(Records excerpted from a collection)

____________

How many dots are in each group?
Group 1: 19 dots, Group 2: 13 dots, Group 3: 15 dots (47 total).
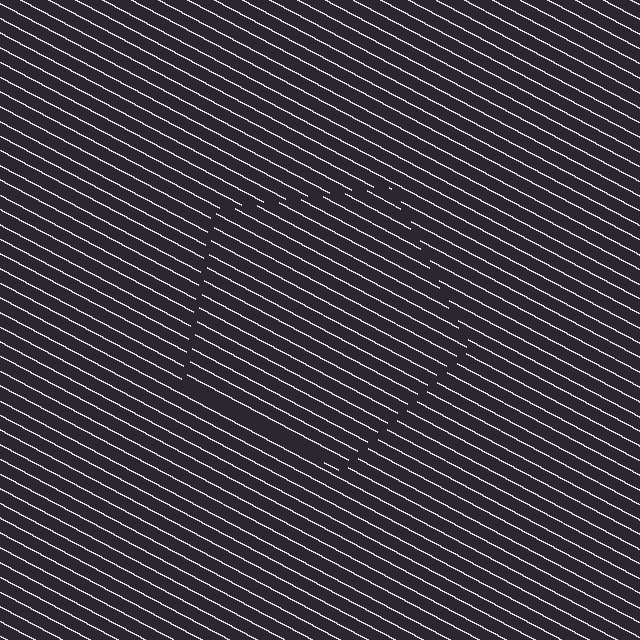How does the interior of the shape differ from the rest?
The interior of the shape contains the same grating, shifted by half a period — the contour is defined by the phase discontinuity where line-ends from the inner and outer gratings abut.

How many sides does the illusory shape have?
5 sides — the line-ends trace a pentagon.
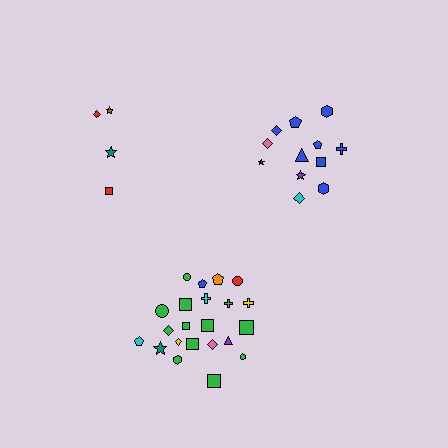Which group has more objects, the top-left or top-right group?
The top-right group.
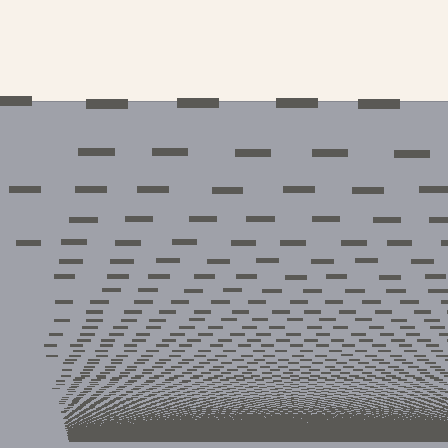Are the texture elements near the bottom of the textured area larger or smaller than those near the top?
Smaller. The gradient is inverted — elements near the bottom are smaller and denser.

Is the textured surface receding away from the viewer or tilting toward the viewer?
The surface appears to tilt toward the viewer. Texture elements get larger and sparser toward the top.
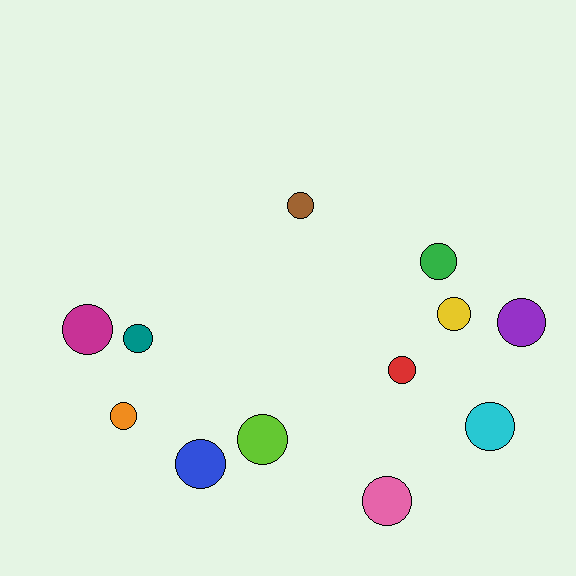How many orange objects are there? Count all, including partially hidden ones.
There is 1 orange object.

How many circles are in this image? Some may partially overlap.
There are 12 circles.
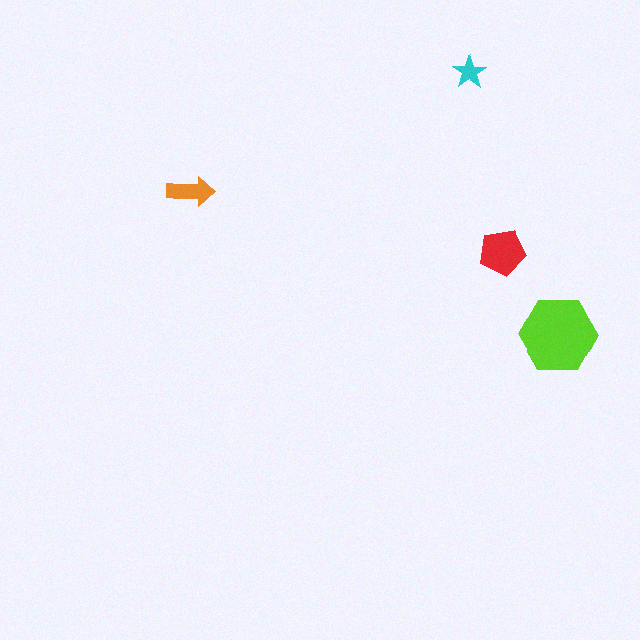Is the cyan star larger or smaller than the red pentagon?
Smaller.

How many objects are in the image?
There are 4 objects in the image.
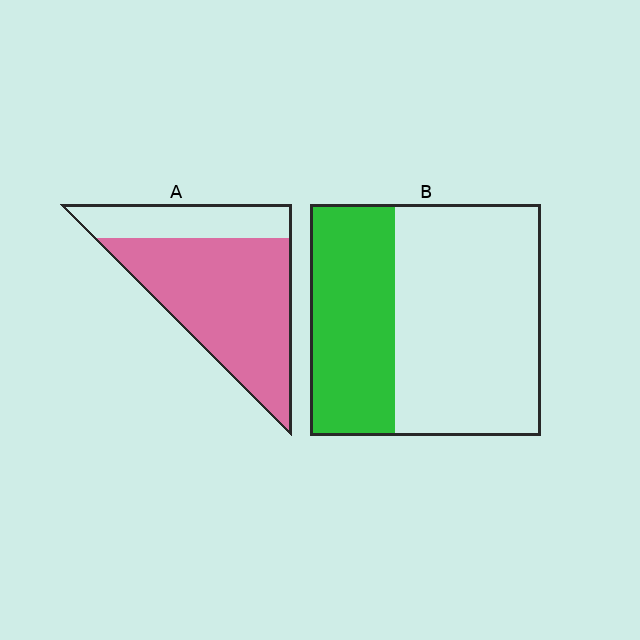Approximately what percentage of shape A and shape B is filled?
A is approximately 75% and B is approximately 35%.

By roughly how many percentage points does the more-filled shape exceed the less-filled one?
By roughly 35 percentage points (A over B).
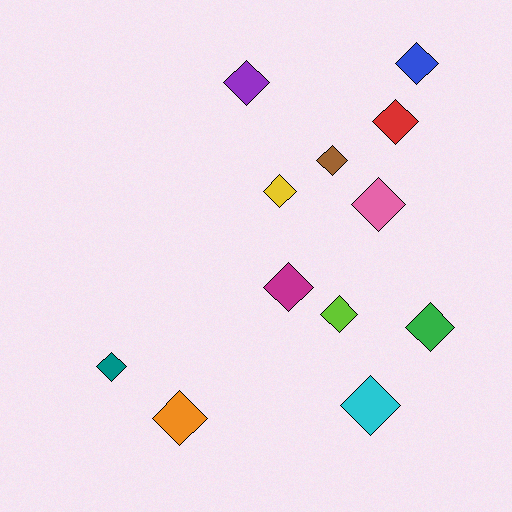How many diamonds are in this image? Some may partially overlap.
There are 12 diamonds.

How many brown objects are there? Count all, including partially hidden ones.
There is 1 brown object.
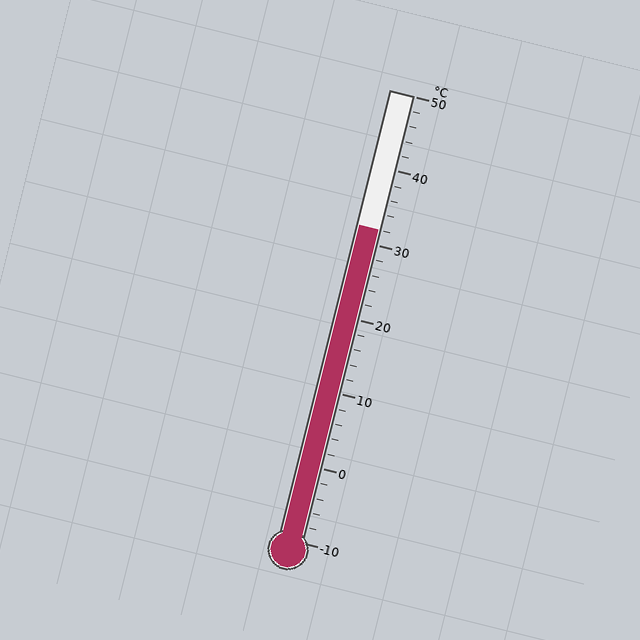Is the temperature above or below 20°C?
The temperature is above 20°C.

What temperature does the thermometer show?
The thermometer shows approximately 32°C.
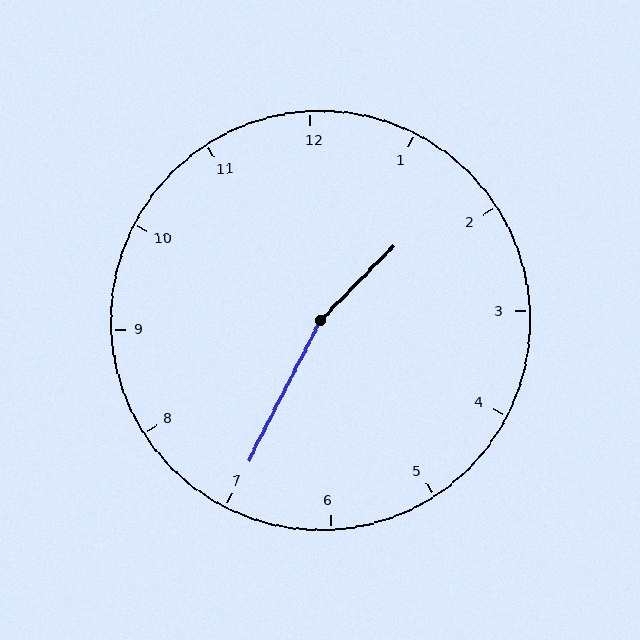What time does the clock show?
1:35.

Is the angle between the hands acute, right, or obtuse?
It is obtuse.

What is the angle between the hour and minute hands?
Approximately 162 degrees.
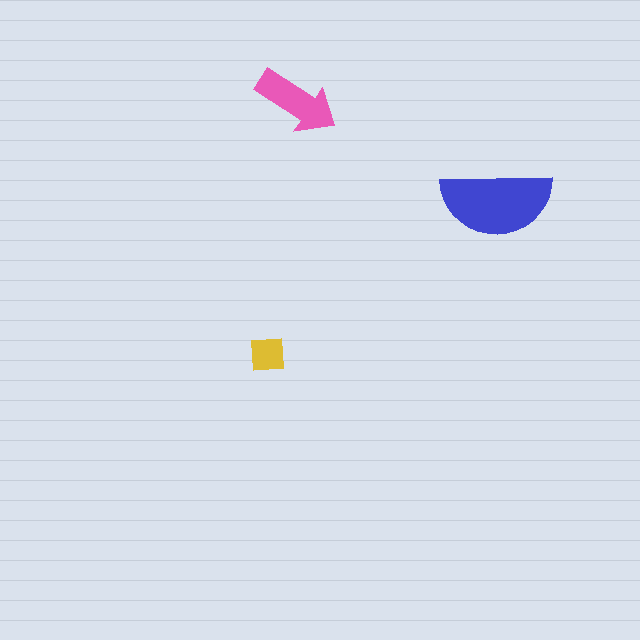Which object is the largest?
The blue semicircle.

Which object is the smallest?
The yellow square.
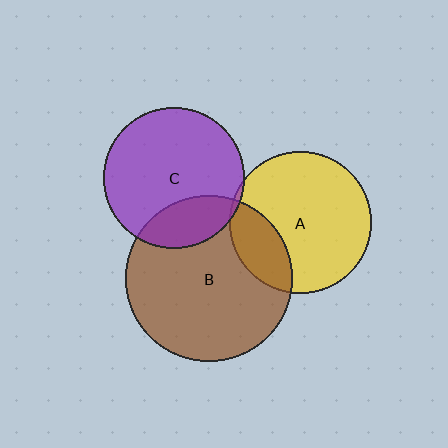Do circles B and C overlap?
Yes.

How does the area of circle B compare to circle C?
Approximately 1.4 times.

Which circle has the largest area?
Circle B (brown).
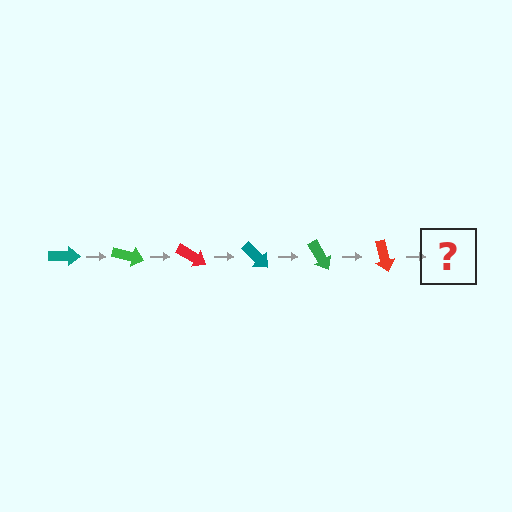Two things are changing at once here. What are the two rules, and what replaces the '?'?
The two rules are that it rotates 15 degrees clockwise each step and the color cycles through teal, green, and red. The '?' should be a teal arrow, rotated 90 degrees clockwise from the start.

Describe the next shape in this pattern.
It should be a teal arrow, rotated 90 degrees clockwise from the start.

____________

What needs to be done: Omit the pictures and output all of the other material exactly.

Final answer:
How many dots are in each group?
Group 1: 19 dots, Group 2: 13 dots, Group 3: 15 dots (47 total).
How does the interior of the shape differ from the rest?
The interior of the shape contains the same grating, shifted by half a period — the contour is defined by the phase discontinuity where line-ends from the inner and outer gratings abut.

How many sides does the illusory shape have?
5 sides — the line-ends trace a pentagon.
Which group has more objects, the top-left or top-right group?
The top-right group.
Are the texture elements near the bottom of the textured area larger or smaller than those near the top?
Smaller. The gradient is inverted — elements near the bottom are smaller and denser.

Is the textured surface receding away from the viewer or tilting toward the viewer?
The surface appears to tilt toward the viewer. Texture elements get larger and sparser toward the top.
How many orange objects are there? Count all, including partially hidden ones.
There is 1 orange object.

How many circles are in this image? Some may partially overlap.
There are 12 circles.
Is the cyan star larger or smaller than the red pentagon?
Smaller.

How many objects are in the image?
There are 4 objects in the image.
Approximately what percentage of shape A and shape B is filled?
A is approximately 75% and B is approximately 35%.

By roughly how many percentage points does the more-filled shape exceed the less-filled one?
By roughly 35 percentage points (A over B).
How many diamonds are in this image? Some may partially overlap.
There are 12 diamonds.

How many brown objects are there? Count all, including partially hidden ones.
There is 1 brown object.
Is the temperature above or below 20°C?
The temperature is above 20°C.

What temperature does the thermometer show?
The thermometer shows approximately 32°C.
What time does the clock show?
1:35.

Is the angle between the hands acute, right, or obtuse?
It is obtuse.

What is the angle between the hour and minute hands?
Approximately 162 degrees.
Which object is the largest?
The blue semicircle.

Which object is the smallest?
The yellow square.
Do circles B and C overlap?
Yes.

How does the area of circle B compare to circle C?
Approximately 1.4 times.

Which circle has the largest area?
Circle B (brown).
Two things are changing at once here. What are the two rules, and what replaces the '?'?
The two rules are that it rotates 15 degrees clockwise each step and the color cycles through teal, green, and red. The '?' should be a teal arrow, rotated 90 degrees clockwise from the start.

Describe the next shape in this pattern.
It should be a teal arrow, rotated 90 degrees clockwise from the start.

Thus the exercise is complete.